[Records from a collection]
Content starts

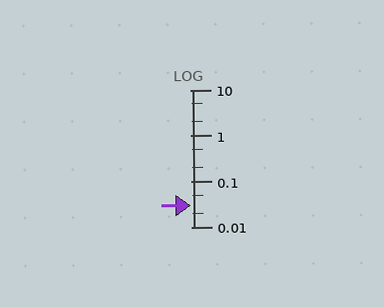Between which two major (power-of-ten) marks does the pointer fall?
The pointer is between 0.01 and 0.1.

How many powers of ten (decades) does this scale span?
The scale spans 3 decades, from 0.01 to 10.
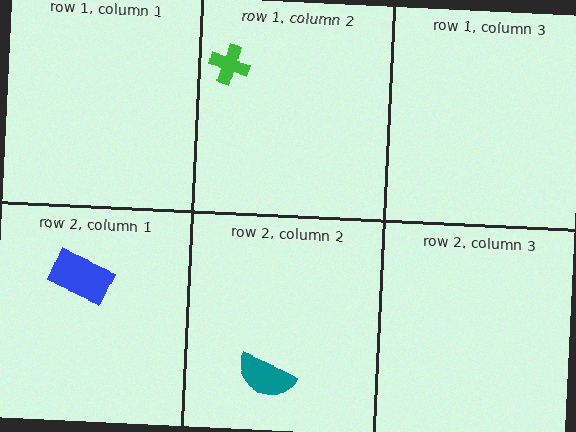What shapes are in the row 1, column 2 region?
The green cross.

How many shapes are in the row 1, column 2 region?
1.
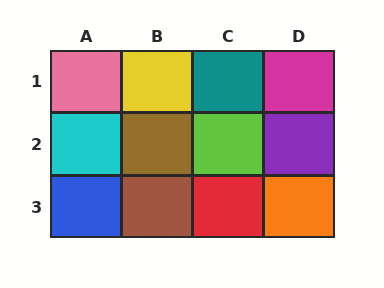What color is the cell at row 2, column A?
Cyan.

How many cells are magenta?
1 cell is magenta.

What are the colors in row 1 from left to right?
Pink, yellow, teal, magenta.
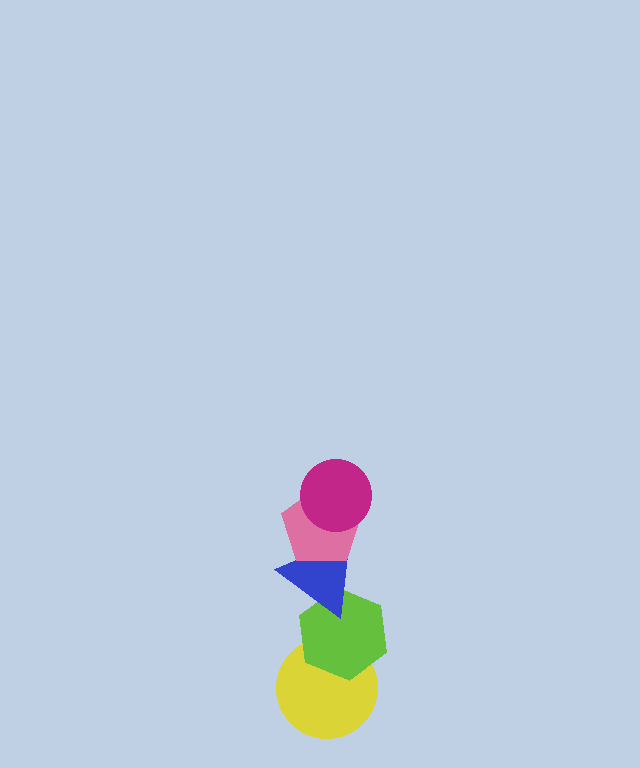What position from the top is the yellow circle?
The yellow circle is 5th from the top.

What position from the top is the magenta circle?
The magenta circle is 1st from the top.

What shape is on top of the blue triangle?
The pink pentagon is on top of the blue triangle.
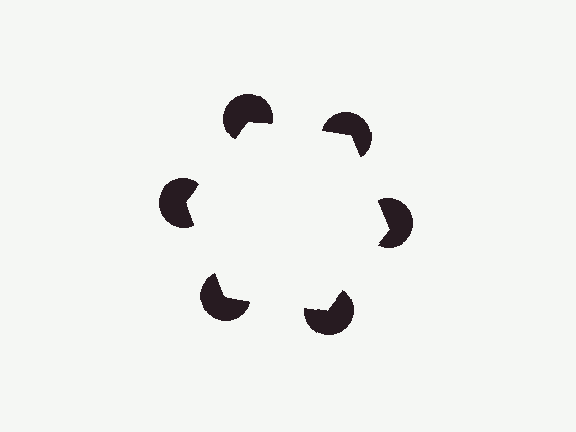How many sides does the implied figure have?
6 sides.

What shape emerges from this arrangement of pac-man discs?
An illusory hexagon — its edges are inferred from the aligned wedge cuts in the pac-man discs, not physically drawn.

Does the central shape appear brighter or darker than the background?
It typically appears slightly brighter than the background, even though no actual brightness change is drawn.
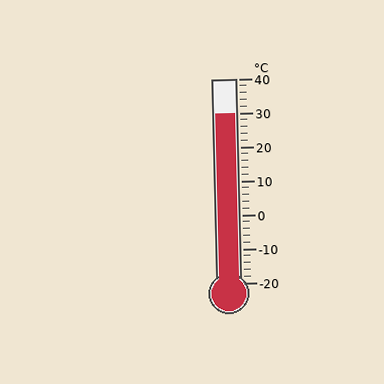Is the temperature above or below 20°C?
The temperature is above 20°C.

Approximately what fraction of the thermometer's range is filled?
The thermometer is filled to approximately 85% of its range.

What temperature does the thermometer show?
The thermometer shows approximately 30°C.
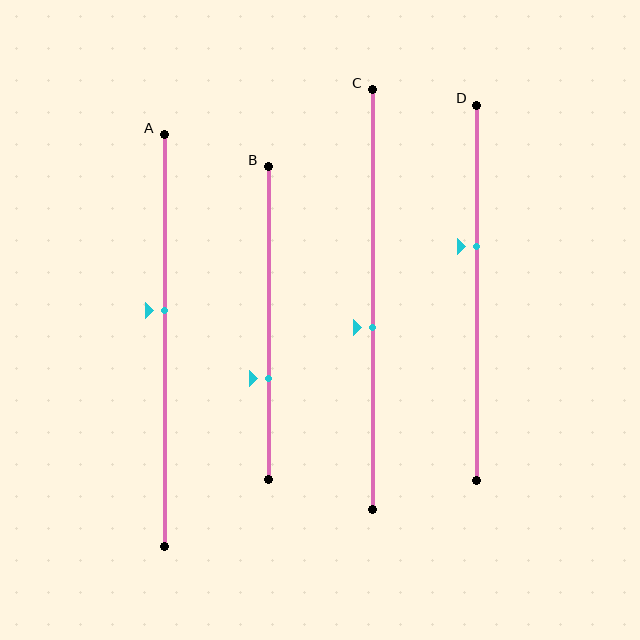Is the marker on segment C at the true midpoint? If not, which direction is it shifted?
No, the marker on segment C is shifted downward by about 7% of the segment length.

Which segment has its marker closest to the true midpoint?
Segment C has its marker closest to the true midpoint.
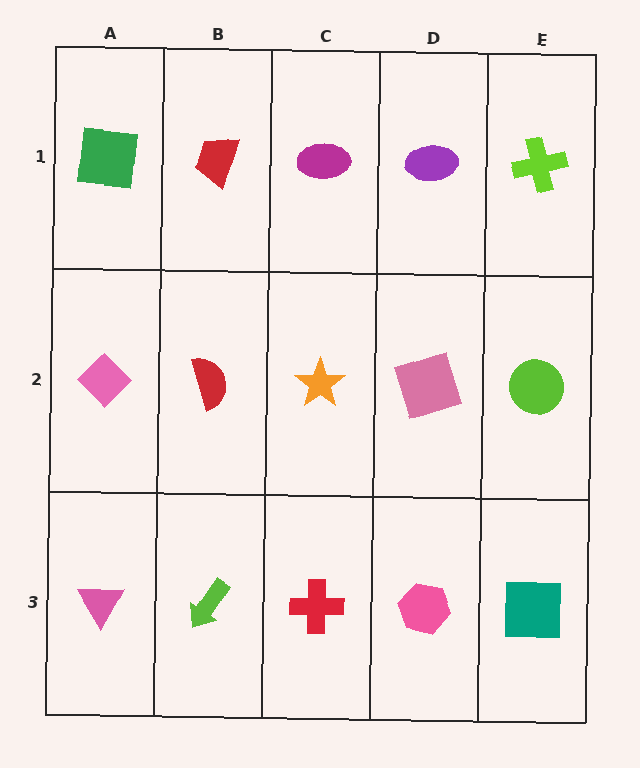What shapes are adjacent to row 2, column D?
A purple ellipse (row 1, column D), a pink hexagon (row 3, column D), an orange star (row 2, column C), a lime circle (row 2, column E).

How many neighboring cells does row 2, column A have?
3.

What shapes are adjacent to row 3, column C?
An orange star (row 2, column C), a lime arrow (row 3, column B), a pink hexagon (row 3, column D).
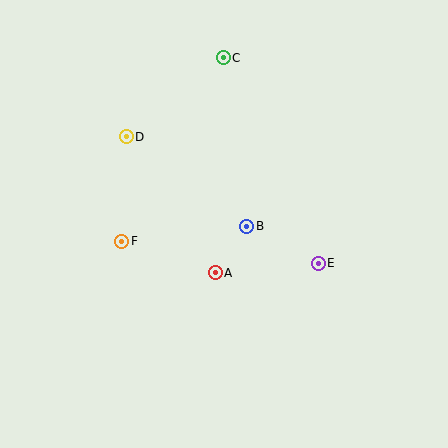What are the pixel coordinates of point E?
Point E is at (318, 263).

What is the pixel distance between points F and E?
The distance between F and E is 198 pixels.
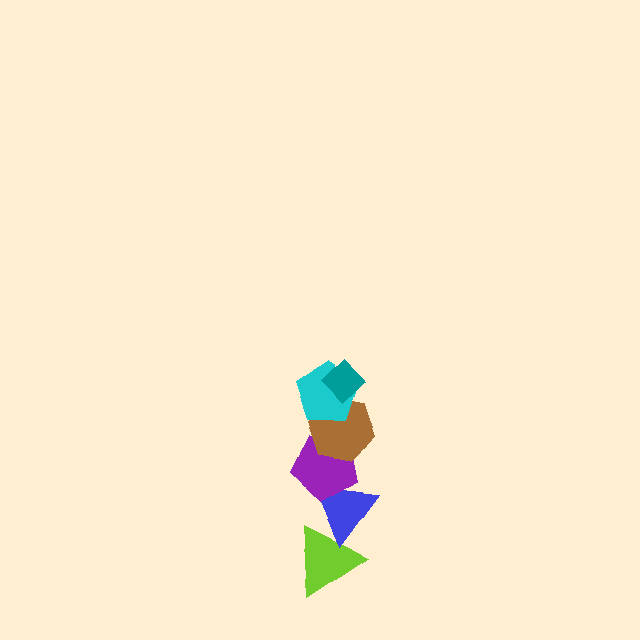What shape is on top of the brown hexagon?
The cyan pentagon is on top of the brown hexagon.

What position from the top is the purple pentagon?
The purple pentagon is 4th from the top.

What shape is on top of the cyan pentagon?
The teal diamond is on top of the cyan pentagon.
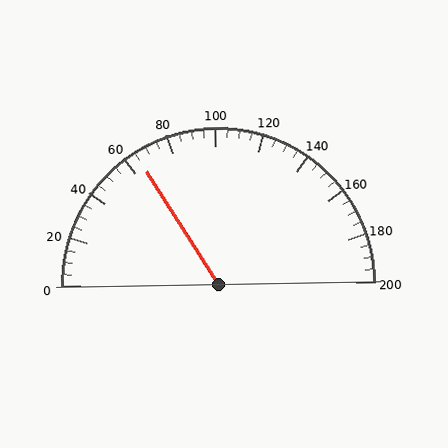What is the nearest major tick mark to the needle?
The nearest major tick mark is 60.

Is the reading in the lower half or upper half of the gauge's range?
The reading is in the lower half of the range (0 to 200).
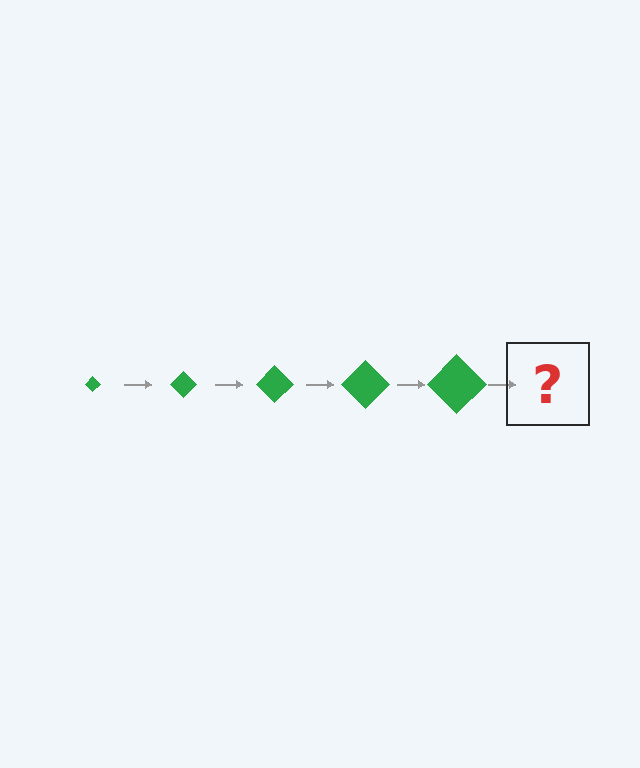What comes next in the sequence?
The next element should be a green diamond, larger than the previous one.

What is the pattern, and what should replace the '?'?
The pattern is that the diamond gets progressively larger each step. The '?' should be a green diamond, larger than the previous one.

Content ends

## WHAT TO DO
Write the entries above out again exactly, but not the pictures.

## THE ANSWER
Between which two major (power-of-ten) marks does the pointer fall?
The pointer is between 0.01 and 0.1.

How many powers of ten (decades) does this scale span?
The scale spans 3 decades, from 0.01 to 10.
What shapes are in the row 1, column 2 region?
The green cross.

How many shapes are in the row 1, column 2 region?
1.
What color is the cell at row 2, column A?
Cyan.

How many cells are magenta?
1 cell is magenta.

What are the colors in row 1 from left to right?
Pink, yellow, teal, magenta.
What position from the top is the yellow circle?
The yellow circle is 5th from the top.

What position from the top is the magenta circle?
The magenta circle is 1st from the top.

What shape is on top of the blue triangle?
The pink pentagon is on top of the blue triangle.
How many sides does the implied figure have?
6 sides.

What shape emerges from this arrangement of pac-man discs?
An illusory hexagon — its edges are inferred from the aligned wedge cuts in the pac-man discs, not physically drawn.

Does the central shape appear brighter or darker than the background?
It typically appears slightly brighter than the background, even though no actual brightness change is drawn.
Is the temperature above or below 20°C?
The temperature is above 20°C.

Approximately what fraction of the thermometer's range is filled?
The thermometer is filled to approximately 85% of its range.

What temperature does the thermometer show?
The thermometer shows approximately 30°C.
Is the marker on segment C at the true midpoint? If not, which direction is it shifted?
No, the marker on segment C is shifted downward by about 7% of the segment length.

Which segment has its marker closest to the true midpoint?
Segment C has its marker closest to the true midpoint.
What shapes are adjacent to row 2, column D?
A purple ellipse (row 1, column D), a pink hexagon (row 3, column D), an orange star (row 2, column C), a lime circle (row 2, column E).

How many neighboring cells does row 2, column A have?
3.

What shapes are adjacent to row 3, column C?
An orange star (row 2, column C), a lime arrow (row 3, column B), a pink hexagon (row 3, column D).
What are the pixel coordinates of point E?
Point E is at (318, 263).

What is the pixel distance between points F and E?
The distance between F and E is 198 pixels.
What shape is on top of the brown hexagon?
The cyan pentagon is on top of the brown hexagon.

What position from the top is the purple pentagon?
The purple pentagon is 4th from the top.

What shape is on top of the cyan pentagon?
The teal diamond is on top of the cyan pentagon.
What is the nearest major tick mark to the needle?
The nearest major tick mark is 60.

Is the reading in the lower half or upper half of the gauge's range?
The reading is in the lower half of the range (0 to 200).
What comes next in the sequence?
The next element should be a green diamond, larger than the previous one.

What is the pattern, and what should replace the '?'?
The pattern is that the diamond gets progressively larger each step. The '?' should be a green diamond, larger than the previous one.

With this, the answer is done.